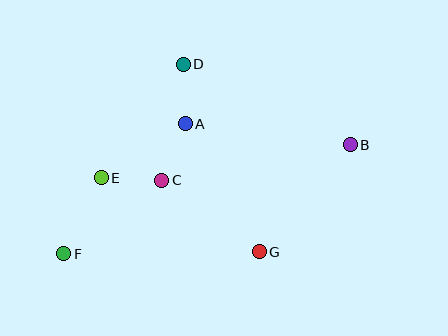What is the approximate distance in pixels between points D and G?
The distance between D and G is approximately 202 pixels.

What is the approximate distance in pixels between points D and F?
The distance between D and F is approximately 224 pixels.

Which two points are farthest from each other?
Points B and F are farthest from each other.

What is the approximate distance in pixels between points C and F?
The distance between C and F is approximately 123 pixels.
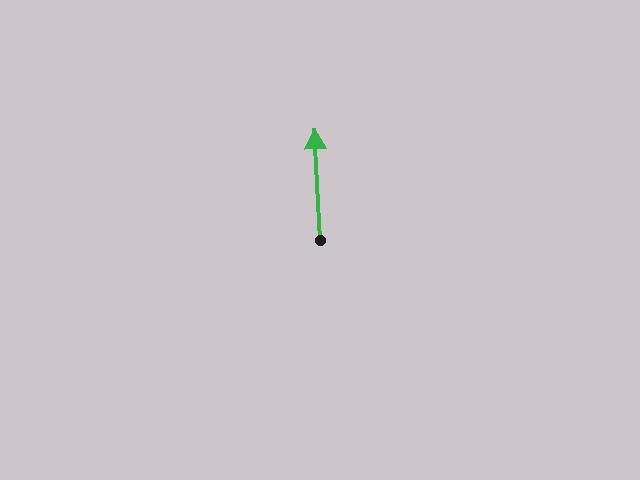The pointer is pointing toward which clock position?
Roughly 12 o'clock.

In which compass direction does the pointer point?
North.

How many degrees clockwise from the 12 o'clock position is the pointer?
Approximately 357 degrees.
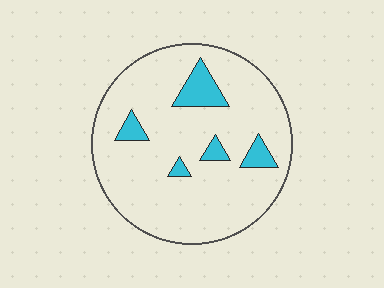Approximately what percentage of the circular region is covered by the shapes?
Approximately 10%.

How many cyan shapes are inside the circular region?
5.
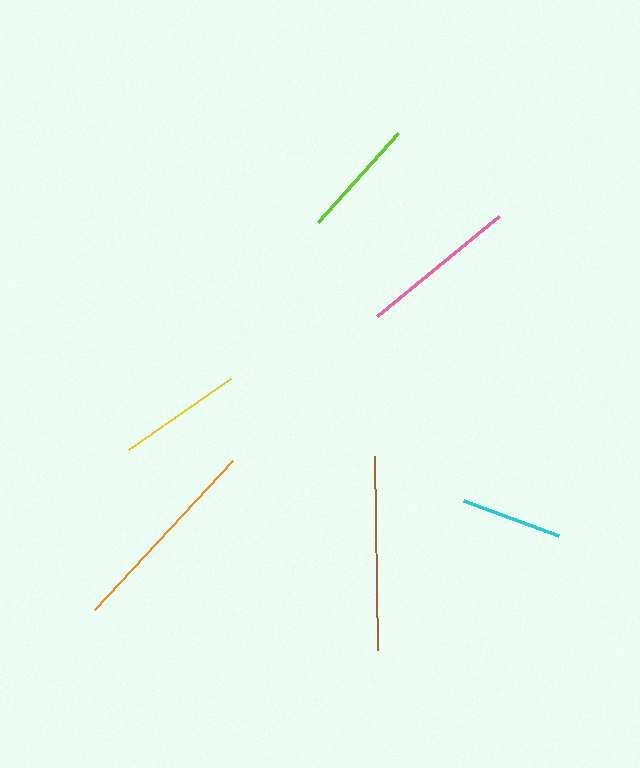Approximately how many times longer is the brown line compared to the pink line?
The brown line is approximately 1.2 times the length of the pink line.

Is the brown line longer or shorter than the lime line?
The brown line is longer than the lime line.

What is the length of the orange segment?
The orange segment is approximately 203 pixels long.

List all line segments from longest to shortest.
From longest to shortest: orange and brown (about equal), pink, yellow and lime (about equal), cyan.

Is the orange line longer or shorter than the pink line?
The orange line is longer than the pink line.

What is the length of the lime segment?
The lime segment is approximately 119 pixels long.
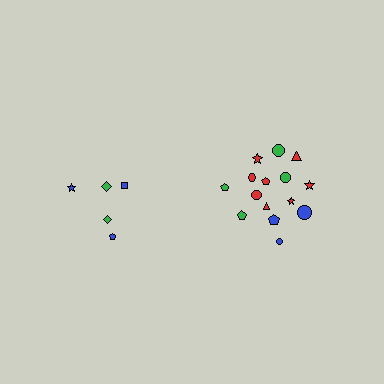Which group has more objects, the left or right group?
The right group.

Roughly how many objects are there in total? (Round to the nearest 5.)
Roughly 20 objects in total.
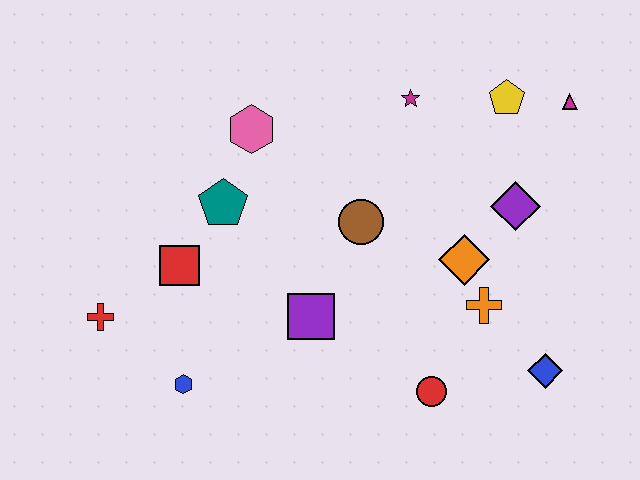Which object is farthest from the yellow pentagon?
The red cross is farthest from the yellow pentagon.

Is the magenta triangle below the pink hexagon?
No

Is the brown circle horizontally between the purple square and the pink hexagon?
No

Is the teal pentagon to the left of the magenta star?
Yes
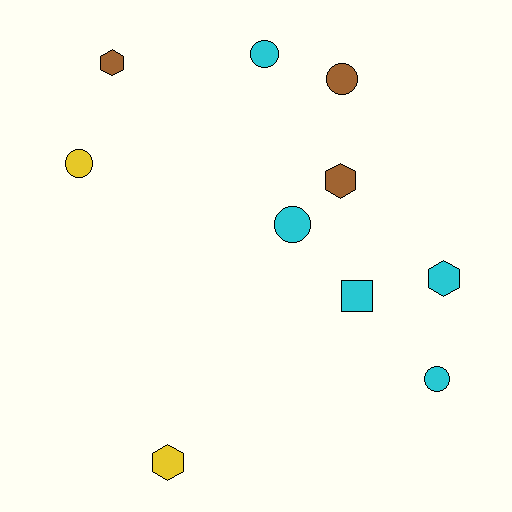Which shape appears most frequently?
Circle, with 5 objects.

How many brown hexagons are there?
There are 2 brown hexagons.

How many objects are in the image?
There are 10 objects.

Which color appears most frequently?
Cyan, with 5 objects.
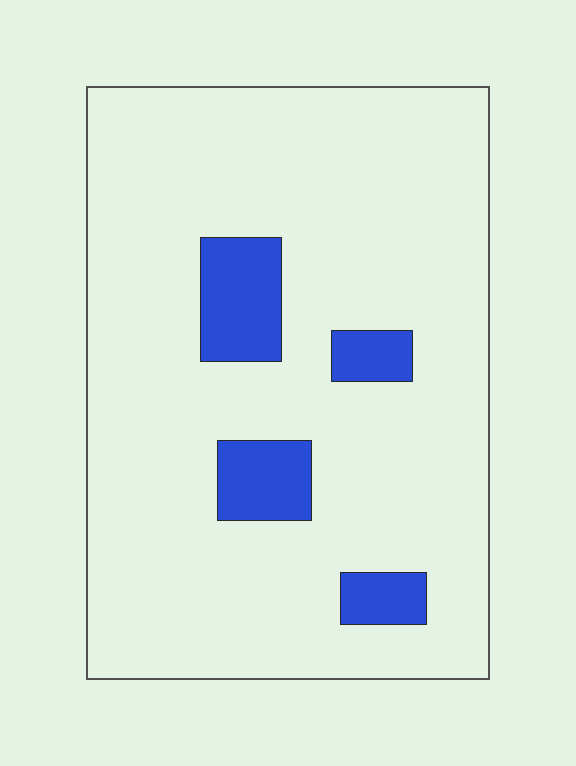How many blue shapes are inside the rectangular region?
4.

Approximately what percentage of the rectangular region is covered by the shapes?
Approximately 10%.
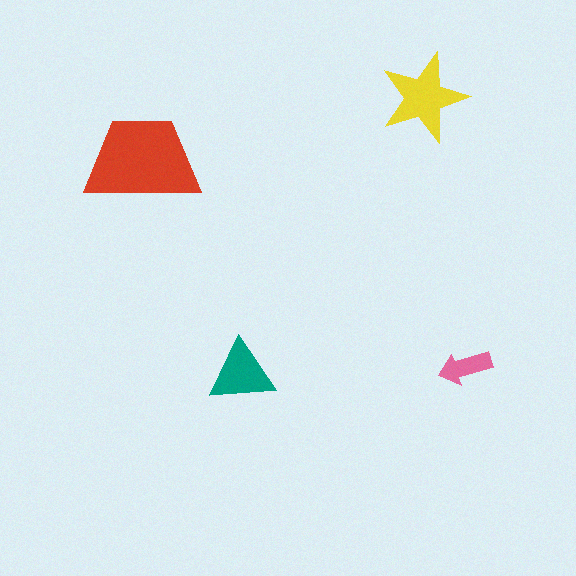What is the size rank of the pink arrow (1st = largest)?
4th.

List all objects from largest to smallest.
The red trapezoid, the yellow star, the teal triangle, the pink arrow.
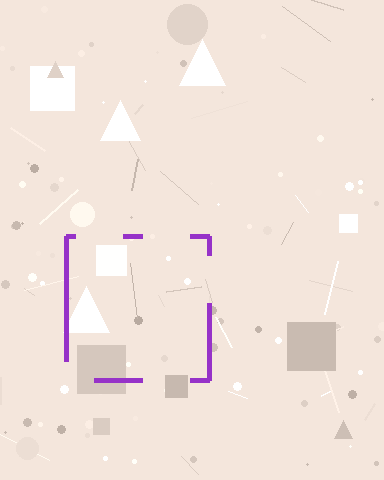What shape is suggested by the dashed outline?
The dashed outline suggests a square.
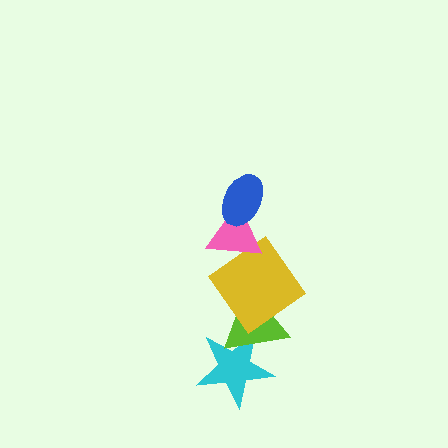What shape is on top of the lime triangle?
The yellow diamond is on top of the lime triangle.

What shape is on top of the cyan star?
The lime triangle is on top of the cyan star.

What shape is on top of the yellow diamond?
The pink triangle is on top of the yellow diamond.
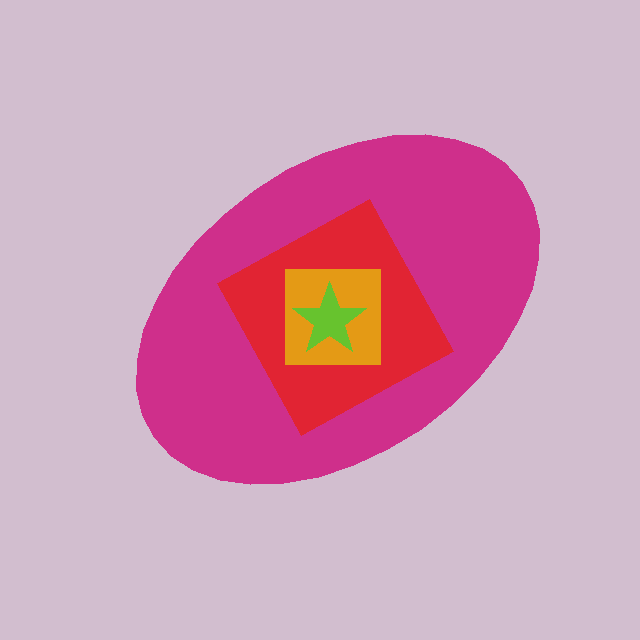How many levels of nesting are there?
4.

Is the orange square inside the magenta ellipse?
Yes.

-----

Goal: Copy only this, please: the line with "Approximately what percentage of the rectangular" and every line after it through the end of the data, with no pictures.

Solution:
Approximately what percentage of the rectangular region is covered by the shapes?
Approximately 10%.
What is the size rank of the pink arrow (1st = largest)?
4th.

List all objects from largest to smallest.
The red trapezoid, the yellow star, the teal triangle, the pink arrow.
What shape is suggested by the dashed outline?
The dashed outline suggests a square.
What shape is on top of the lime triangle?
The yellow diamond is on top of the lime triangle.

What shape is on top of the cyan star?
The lime triangle is on top of the cyan star.

What shape is on top of the yellow diamond?
The pink triangle is on top of the yellow diamond.
How many levels of nesting are there?
4.

Is the orange square inside the magenta ellipse?
Yes.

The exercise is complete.